** Aim of the task **
Read through the data and report every line in which the word "shown" occurs.

● ● ● ● ●

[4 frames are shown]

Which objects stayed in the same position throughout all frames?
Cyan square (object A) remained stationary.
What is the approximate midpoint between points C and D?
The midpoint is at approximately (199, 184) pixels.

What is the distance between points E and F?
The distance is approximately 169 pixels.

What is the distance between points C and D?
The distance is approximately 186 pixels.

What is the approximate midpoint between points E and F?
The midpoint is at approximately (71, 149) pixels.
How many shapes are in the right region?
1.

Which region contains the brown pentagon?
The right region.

● ● ● ● ●

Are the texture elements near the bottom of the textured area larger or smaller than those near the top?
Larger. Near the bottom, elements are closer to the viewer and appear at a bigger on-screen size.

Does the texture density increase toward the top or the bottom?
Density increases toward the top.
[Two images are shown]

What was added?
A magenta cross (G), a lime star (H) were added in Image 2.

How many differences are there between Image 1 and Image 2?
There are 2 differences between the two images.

● ● ● ● ●

** Reply to the task **
[4 frames are shown]
[Two images are shown]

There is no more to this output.